§ **WHAT TO DO**
Every entry must be duplicated precisely as written.

Dataset entries
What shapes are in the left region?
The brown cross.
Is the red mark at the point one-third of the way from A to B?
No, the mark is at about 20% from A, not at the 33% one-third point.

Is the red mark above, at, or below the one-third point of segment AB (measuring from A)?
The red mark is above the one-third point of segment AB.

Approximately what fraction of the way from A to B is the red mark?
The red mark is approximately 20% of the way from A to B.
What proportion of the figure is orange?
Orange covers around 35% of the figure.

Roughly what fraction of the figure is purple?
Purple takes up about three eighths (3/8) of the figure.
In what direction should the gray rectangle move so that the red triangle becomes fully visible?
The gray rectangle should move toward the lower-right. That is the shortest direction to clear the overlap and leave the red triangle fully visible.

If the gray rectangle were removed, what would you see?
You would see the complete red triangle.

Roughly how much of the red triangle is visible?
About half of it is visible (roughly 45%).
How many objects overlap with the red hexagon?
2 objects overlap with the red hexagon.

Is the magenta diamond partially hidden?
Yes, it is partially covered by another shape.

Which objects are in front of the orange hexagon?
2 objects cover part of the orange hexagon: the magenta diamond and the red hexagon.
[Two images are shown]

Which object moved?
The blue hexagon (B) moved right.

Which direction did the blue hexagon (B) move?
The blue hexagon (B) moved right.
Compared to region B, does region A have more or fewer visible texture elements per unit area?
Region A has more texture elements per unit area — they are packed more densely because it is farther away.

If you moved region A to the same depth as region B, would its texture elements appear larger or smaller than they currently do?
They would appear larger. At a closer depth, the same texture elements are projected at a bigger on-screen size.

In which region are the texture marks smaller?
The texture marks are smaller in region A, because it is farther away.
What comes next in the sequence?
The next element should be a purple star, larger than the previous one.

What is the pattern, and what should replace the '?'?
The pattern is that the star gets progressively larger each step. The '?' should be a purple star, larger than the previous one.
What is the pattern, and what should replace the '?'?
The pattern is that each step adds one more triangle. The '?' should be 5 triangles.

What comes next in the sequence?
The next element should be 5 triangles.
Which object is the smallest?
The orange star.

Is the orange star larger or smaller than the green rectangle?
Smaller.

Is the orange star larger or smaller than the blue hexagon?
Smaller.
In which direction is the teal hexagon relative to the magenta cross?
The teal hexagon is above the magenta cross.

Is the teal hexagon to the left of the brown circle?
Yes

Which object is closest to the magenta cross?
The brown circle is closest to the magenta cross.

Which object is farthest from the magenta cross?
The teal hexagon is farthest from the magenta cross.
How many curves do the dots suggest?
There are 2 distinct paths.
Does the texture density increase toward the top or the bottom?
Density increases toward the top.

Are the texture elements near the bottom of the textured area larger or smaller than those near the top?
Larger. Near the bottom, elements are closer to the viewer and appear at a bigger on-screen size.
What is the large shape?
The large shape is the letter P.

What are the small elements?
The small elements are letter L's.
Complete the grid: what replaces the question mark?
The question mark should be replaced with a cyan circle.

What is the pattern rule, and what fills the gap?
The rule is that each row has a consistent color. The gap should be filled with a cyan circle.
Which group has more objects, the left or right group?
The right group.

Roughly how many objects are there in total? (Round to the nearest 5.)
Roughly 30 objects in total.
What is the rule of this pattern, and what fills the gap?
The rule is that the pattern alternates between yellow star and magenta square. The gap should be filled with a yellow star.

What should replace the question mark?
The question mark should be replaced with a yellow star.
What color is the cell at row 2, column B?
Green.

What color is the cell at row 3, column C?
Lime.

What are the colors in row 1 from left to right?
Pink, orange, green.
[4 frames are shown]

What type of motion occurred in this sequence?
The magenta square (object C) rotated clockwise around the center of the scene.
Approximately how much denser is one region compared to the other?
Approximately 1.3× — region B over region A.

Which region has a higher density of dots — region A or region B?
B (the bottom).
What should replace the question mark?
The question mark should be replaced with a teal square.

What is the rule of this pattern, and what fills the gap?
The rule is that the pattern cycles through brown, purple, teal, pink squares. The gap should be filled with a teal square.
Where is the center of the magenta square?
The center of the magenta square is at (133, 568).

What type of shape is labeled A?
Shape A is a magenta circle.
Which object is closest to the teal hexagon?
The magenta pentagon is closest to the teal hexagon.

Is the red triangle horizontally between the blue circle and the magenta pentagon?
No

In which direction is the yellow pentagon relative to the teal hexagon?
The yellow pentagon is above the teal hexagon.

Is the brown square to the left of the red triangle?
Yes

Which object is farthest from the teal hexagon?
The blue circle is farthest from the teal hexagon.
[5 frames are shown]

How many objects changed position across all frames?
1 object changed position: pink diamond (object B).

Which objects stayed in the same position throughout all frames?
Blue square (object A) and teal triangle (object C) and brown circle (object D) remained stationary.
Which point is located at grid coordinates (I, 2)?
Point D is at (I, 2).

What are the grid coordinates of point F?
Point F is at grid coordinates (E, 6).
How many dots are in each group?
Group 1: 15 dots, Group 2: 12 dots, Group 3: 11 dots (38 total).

§ **OUTPUT**
What shapes are in the left region?
The brown cross.
Is the red mark at the point one-third of the way from A to B?
No, the mark is at about 20% from A, not at the 33% one-third point.

Is the red mark above, at, or below the one-third point of segment AB (measuring from A)?
The red mark is above the one-third point of segment AB.

Approximately what fraction of the way from A to B is the red mark?
The red mark is approximately 20% of the way from A to B.
What proportion of the figure is orange?
Orange covers around 35% of the figure.

Roughly what fraction of the figure is purple?
Purple takes up about three eighths (3/8) of the figure.
In what direction should the gray rectangle move so that the red triangle becomes fully visible?
The gray rectangle should move toward the lower-right. That is the shortest direction to clear the overlap and leave the red triangle fully visible.

If the gray rectangle were removed, what would you see?
You would see the complete red triangle.

Roughly how much of the red triangle is visible?
About half of it is visible (roughly 45%).
How many objects overlap with the red hexagon?
2 objects overlap with the red hexagon.

Is the magenta diamond partially hidden?
Yes, it is partially covered by another shape.

Which objects are in front of the orange hexagon?
2 objects cover part of the orange hexagon: the magenta diamond and the red hexagon.
[Two images are shown]

Which object moved?
The blue hexagon (B) moved right.

Which direction did the blue hexagon (B) move?
The blue hexagon (B) moved right.
Compared to region B, does region A have more or fewer visible texture elements per unit area?
Region A has more texture elements per unit area — they are packed more densely because it is farther away.

If you moved region A to the same depth as region B, would its texture elements appear larger or smaller than they currently do?
They would appear larger. At a closer depth, the same texture elements are projected at a bigger on-screen size.

In which region are the texture marks smaller?
The texture marks are smaller in region A, because it is farther away.
What comes next in the sequence?
The next element should be a purple star, larger than the previous one.

What is the pattern, and what should replace the '?'?
The pattern is that the star gets progressively larger each step. The '?' should be a purple star, larger than the previous one.
What is the pattern, and what should replace the '?'?
The pattern is that each step adds one more triangle. The '?' should be 5 triangles.

What comes next in the sequence?
The next element should be 5 triangles.
Which object is the smallest?
The orange star.

Is the orange star larger or smaller than the green rectangle?
Smaller.

Is the orange star larger or smaller than the blue hexagon?
Smaller.
In which direction is the teal hexagon relative to the magenta cross?
The teal hexagon is above the magenta cross.

Is the teal hexagon to the left of the brown circle?
Yes

Which object is closest to the magenta cross?
The brown circle is closest to the magenta cross.

Which object is farthest from the magenta cross?
The teal hexagon is farthest from the magenta cross.
How many curves do the dots suggest?
There are 2 distinct paths.
Does the texture density increase toward the top or the bottom?
Density increases toward the top.

Are the texture elements near the bottom of the textured area larger or smaller than those near the top?
Larger. Near the bottom, elements are closer to the viewer and appear at a bigger on-screen size.
What is the large shape?
The large shape is the letter P.

What are the small elements?
The small elements are letter L's.
Complete the grid: what replaces the question mark?
The question mark should be replaced with a cyan circle.

What is the pattern rule, and what fills the gap?
The rule is that each row has a consistent color. The gap should be filled with a cyan circle.
Which group has more objects, the left or right group?
The right group.

Roughly how many objects are there in total? (Round to the nearest 5.)
Roughly 30 objects in total.
What is the rule of this pattern, and what fills the gap?
The rule is that the pattern alternates between yellow star and magenta square. The gap should be filled with a yellow star.

What should replace the question mark?
The question mark should be replaced with a yellow star.
What color is the cell at row 2, column B?
Green.

What color is the cell at row 3, column C?
Lime.

What are the colors in row 1 from left to right?
Pink, orange, green.
[4 frames are shown]

What type of motion occurred in this sequence?
The magenta square (object C) rotated clockwise around the center of the scene.
Approximately how much denser is one region compared to the other?
Approximately 1.3× — region B over region A.

Which region has a higher density of dots — region A or region B?
B (the bottom).
What should replace the question mark?
The question mark should be replaced with a teal square.

What is the rule of this pattern, and what fills the gap?
The rule is that the pattern cycles through brown, purple, teal, pink squares. The gap should be filled with a teal square.
Where is the center of the magenta square?
The center of the magenta square is at (133, 568).

What type of shape is labeled A?
Shape A is a magenta circle.
Which object is closest to the teal hexagon?
The magenta pentagon is closest to the teal hexagon.

Is the red triangle horizontally between the blue circle and the magenta pentagon?
No

In which direction is the yellow pentagon relative to the teal hexagon?
The yellow pentagon is above the teal hexagon.

Is the brown square to the left of the red triangle?
Yes

Which object is farthest from the teal hexagon?
The blue circle is farthest from the teal hexagon.
[5 frames are shown]

How many objects changed position across all frames?
1 object changed position: pink diamond (object B).

Which objects stayed in the same position throughout all frames?
Blue square (object A) and teal triangle (object C) and brown circle (object D) remained stationary.
Which point is located at grid coordinates (I, 2)?
Point D is at (I, 2).

What are the grid coordinates of point F?
Point F is at grid coordinates (E, 6).
How many dots are in each group?
Group 1: 15 dots, Group 2: 12 dots, Group 3: 11 dots (38 total).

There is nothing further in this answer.